RECORD EXTRACTS:
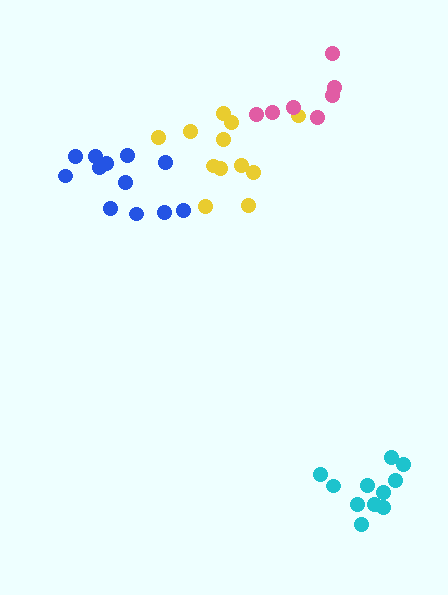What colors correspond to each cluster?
The clusters are colored: blue, cyan, yellow, pink.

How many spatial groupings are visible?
There are 4 spatial groupings.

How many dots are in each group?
Group 1: 12 dots, Group 2: 11 dots, Group 3: 12 dots, Group 4: 7 dots (42 total).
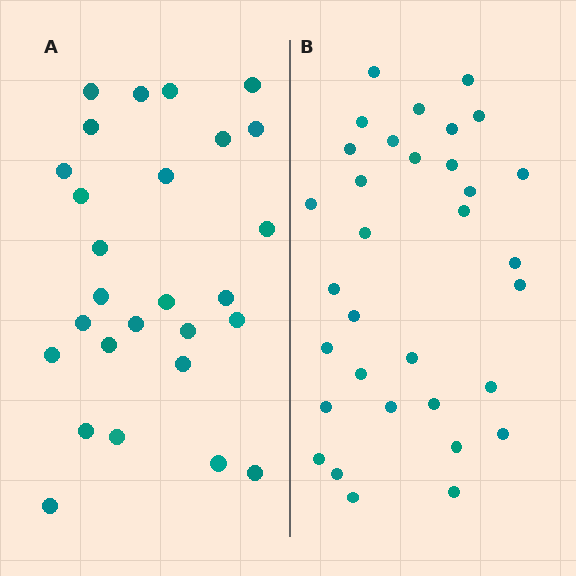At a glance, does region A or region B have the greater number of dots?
Region B (the right region) has more dots.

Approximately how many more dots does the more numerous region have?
Region B has about 6 more dots than region A.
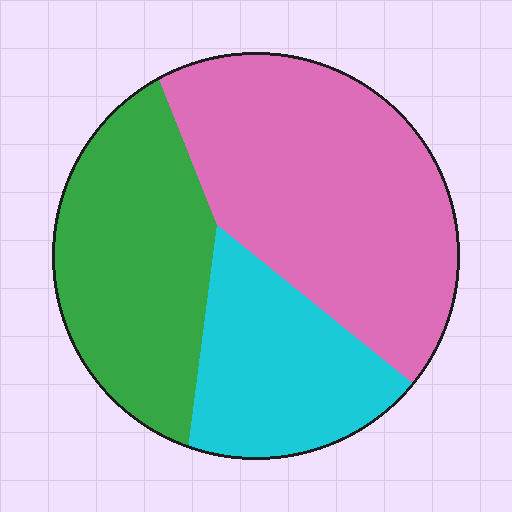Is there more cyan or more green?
Green.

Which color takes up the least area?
Cyan, at roughly 25%.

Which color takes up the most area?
Pink, at roughly 45%.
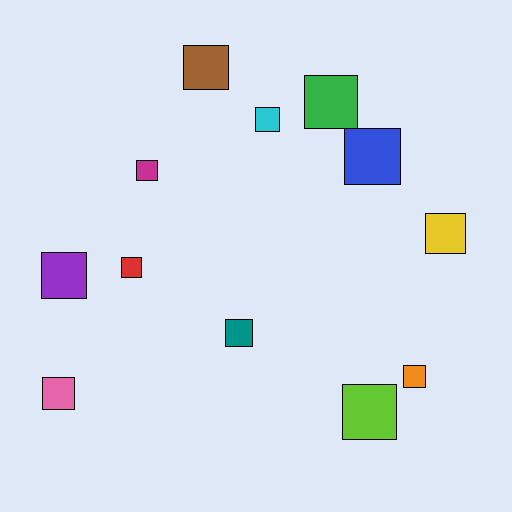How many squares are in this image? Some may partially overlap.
There are 12 squares.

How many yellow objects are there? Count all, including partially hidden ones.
There is 1 yellow object.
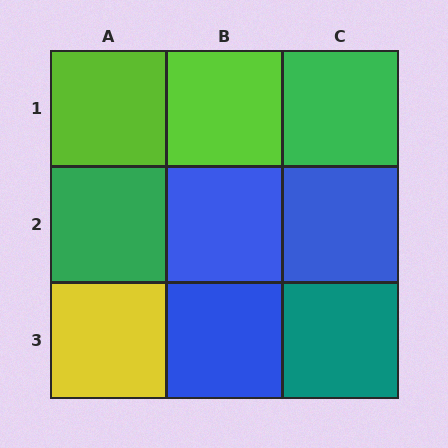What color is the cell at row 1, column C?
Green.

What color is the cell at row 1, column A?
Lime.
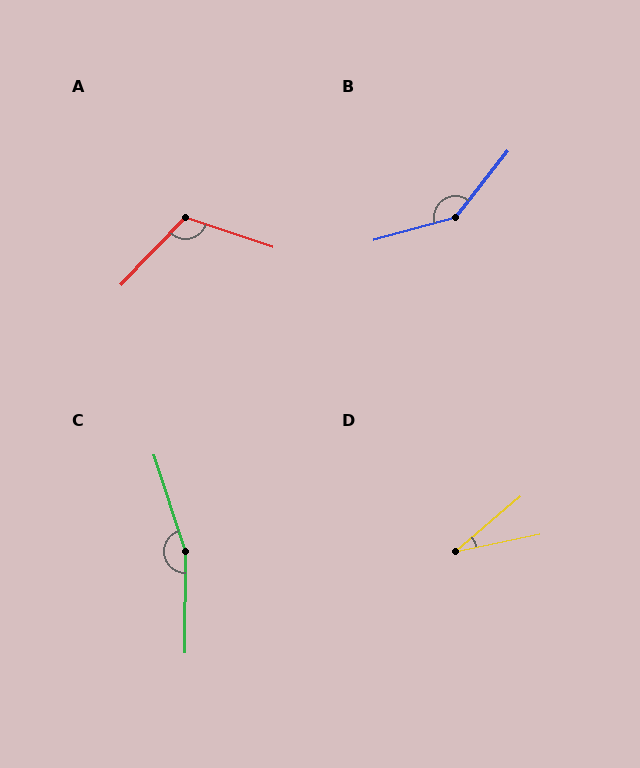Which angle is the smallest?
D, at approximately 28 degrees.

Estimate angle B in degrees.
Approximately 144 degrees.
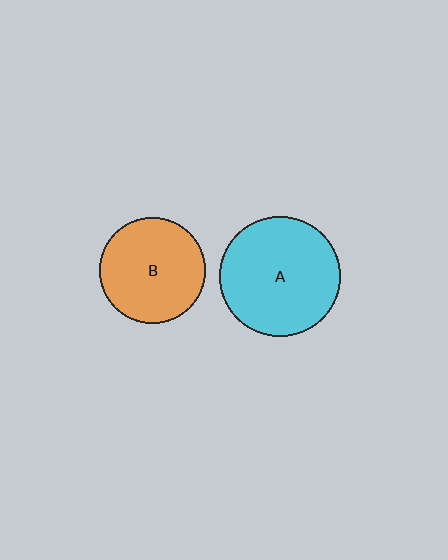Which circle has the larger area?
Circle A (cyan).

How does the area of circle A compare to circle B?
Approximately 1.3 times.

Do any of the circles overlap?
No, none of the circles overlap.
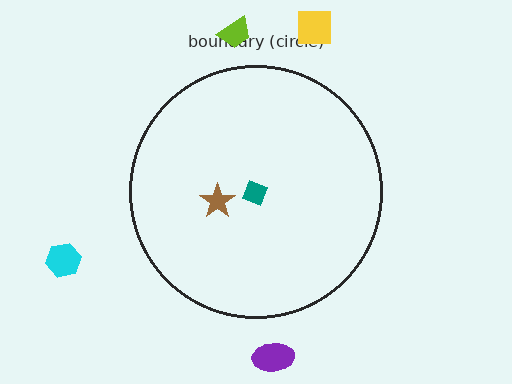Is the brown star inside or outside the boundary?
Inside.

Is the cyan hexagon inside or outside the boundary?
Outside.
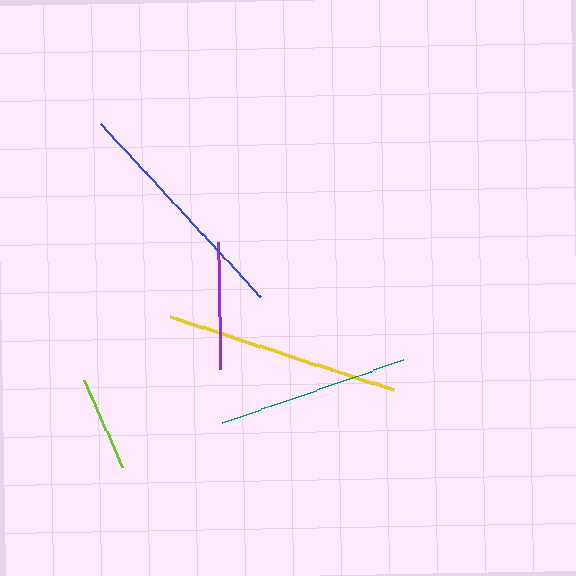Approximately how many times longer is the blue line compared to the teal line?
The blue line is approximately 1.2 times the length of the teal line.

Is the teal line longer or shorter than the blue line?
The blue line is longer than the teal line.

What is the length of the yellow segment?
The yellow segment is approximately 235 pixels long.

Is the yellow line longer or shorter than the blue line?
The blue and yellow lines are approximately the same length (about 237 and 235 pixels).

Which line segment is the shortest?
The lime line is the shortest at approximately 96 pixels.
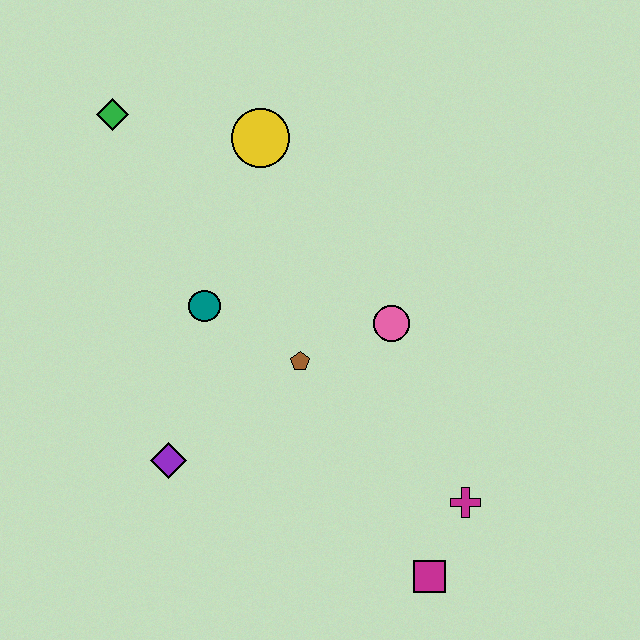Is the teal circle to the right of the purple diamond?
Yes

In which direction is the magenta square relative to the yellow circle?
The magenta square is below the yellow circle.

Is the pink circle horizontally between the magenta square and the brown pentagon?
Yes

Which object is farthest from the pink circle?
The green diamond is farthest from the pink circle.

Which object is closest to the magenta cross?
The magenta square is closest to the magenta cross.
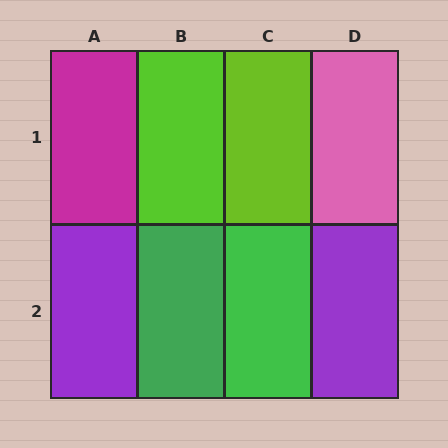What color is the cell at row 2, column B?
Green.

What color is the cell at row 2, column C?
Green.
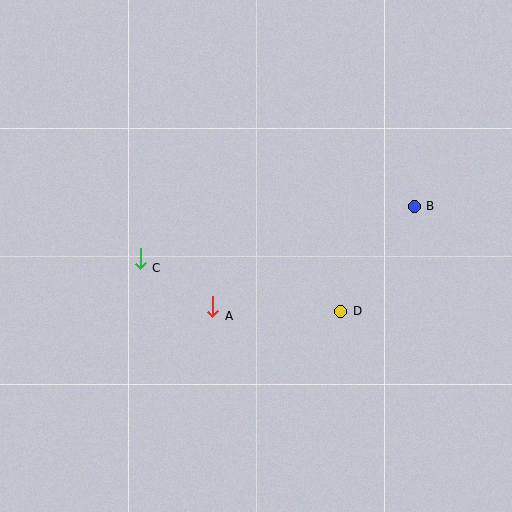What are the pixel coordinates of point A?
Point A is at (213, 317).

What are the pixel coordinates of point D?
Point D is at (341, 311).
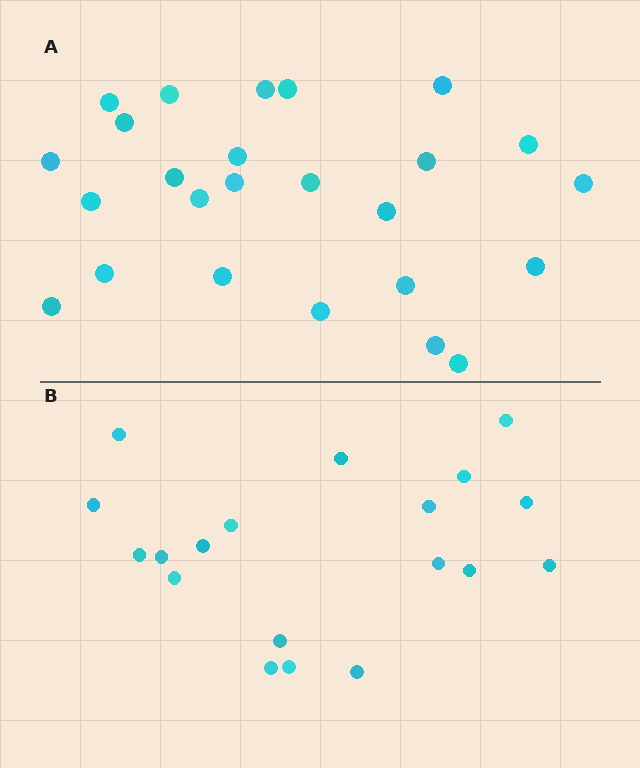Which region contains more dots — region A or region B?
Region A (the top region) has more dots.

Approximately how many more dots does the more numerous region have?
Region A has about 6 more dots than region B.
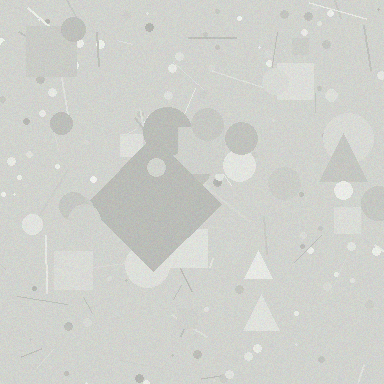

PROBLEM:
Copy out each record shown above without alteration, skipping any picture.

SOLUTION:
What colors correspond to each cluster?
The clusters are colored: blue, cyan, yellow, pink.

How many spatial groupings are visible?
There are 4 spatial groupings.

How many dots are in each group?
Group 1: 12 dots, Group 2: 11 dots, Group 3: 12 dots, Group 4: 7 dots (42 total).
At a glance, does region A or region B have the greater number of dots?
Region B (the right region) has more dots.

Approximately how many more dots does the more numerous region have?
Region B has about 6 more dots than region A.
Is there more cyan or more green?
Green.

Which color takes up the least area?
Cyan, at roughly 25%.

Which color takes up the most area?
Pink, at roughly 45%.
How many squares are in this image? Some may partially overlap.
There are 12 squares.

How many yellow objects are there? Count all, including partially hidden ones.
There is 1 yellow object.
What color is the cell at row 1, column C?
Green.

What color is the cell at row 1, column A?
Lime.
Which angle is the smallest?
D, at approximately 28 degrees.

Estimate angle B in degrees.
Approximately 144 degrees.
Which circle has the larger area?
Circle A (cyan).

How does the area of circle A compare to circle B?
Approximately 1.3 times.

Do any of the circles overlap?
No, none of the circles overlap.
Is the brown star inside or outside the boundary?
Inside.

Is the cyan hexagon inside or outside the boundary?
Outside.
Approximately how many times longer is the blue line compared to the teal line?
The blue line is approximately 1.2 times the length of the teal line.

Is the teal line longer or shorter than the blue line?
The blue line is longer than the teal line.

What is the length of the yellow segment?
The yellow segment is approximately 235 pixels long.

Is the yellow line longer or shorter than the blue line?
The blue and yellow lines are approximately the same length (about 237 and 235 pixels).

Which line segment is the shortest?
The lime line is the shortest at approximately 96 pixels.
Is the teal circle to the right of the purple diamond?
Yes

In which direction is the magenta square relative to the yellow circle?
The magenta square is below the yellow circle.

Is the pink circle horizontally between the magenta square and the brown pentagon?
Yes

Which object is farthest from the pink circle?
The green diamond is farthest from the pink circle.

Which object is closest to the magenta cross?
The magenta square is closest to the magenta cross.
What color is the cell at row 2, column B?
Green.

What color is the cell at row 2, column C?
Green.
What are the pixel coordinates of point A?
Point A is at (213, 317).

What are the pixel coordinates of point D?
Point D is at (341, 311).
Which region contains more dots — region A or region B?
Region A (the top region) has more dots.

Approximately how many more dots does the more numerous region have?
Region A has about 6 more dots than region B.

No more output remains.